**EXERCISE:** Only one span of the listing below is wanted: the lines from the one with "Is there a boundary visible in this image?" through the one with "Which shape appears most frequently?", reproduced exactly, both ends kept.

**MATERIAL SUPPLIED:**

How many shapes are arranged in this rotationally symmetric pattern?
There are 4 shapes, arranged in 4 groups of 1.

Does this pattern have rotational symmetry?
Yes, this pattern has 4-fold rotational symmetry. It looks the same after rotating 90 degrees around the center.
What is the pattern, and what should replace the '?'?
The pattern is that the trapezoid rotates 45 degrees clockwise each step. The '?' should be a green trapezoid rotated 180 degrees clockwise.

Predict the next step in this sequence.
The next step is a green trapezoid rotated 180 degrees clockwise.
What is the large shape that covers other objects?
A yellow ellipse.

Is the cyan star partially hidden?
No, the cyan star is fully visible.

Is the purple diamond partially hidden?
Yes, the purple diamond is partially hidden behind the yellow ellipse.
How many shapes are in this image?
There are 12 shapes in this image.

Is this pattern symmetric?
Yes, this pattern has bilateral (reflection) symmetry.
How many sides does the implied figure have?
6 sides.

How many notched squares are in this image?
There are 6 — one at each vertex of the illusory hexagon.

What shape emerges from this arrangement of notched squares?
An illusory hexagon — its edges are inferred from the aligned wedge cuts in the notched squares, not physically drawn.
==
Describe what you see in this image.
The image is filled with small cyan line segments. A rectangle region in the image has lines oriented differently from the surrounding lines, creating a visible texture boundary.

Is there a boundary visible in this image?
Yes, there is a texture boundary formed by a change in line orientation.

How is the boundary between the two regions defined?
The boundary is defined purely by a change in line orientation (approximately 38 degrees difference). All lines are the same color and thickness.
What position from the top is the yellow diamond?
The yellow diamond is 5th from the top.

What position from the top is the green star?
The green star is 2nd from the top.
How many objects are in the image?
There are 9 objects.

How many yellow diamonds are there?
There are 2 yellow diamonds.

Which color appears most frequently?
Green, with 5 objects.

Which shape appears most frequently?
* * *
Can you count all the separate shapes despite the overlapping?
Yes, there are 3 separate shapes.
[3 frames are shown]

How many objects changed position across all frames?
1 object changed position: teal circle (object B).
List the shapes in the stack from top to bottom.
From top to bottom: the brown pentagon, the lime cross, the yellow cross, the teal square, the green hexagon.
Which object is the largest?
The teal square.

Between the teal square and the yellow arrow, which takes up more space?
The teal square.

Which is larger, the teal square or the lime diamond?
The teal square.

**TASK RESULT:**
Is there a boundary visible in this image?
Yes, there is a texture boundary formed by a change in line orientation.

How is the boundary between the two regions defined?
The boundary is defined purely by a change in line orientation (approximately 38 degrees difference). All lines are the same color and thickness.
What position from the top is the yellow diamond?
The yellow diamond is 5th from the top.

What position from the top is the green star?
The green star is 2nd from the top.
How many objects are in the image?
There are 9 objects.

How many yellow diamonds are there?
There are 2 yellow diamonds.

Which color appears most frequently?
Green, with 5 objects.

Which shape appears most frequently?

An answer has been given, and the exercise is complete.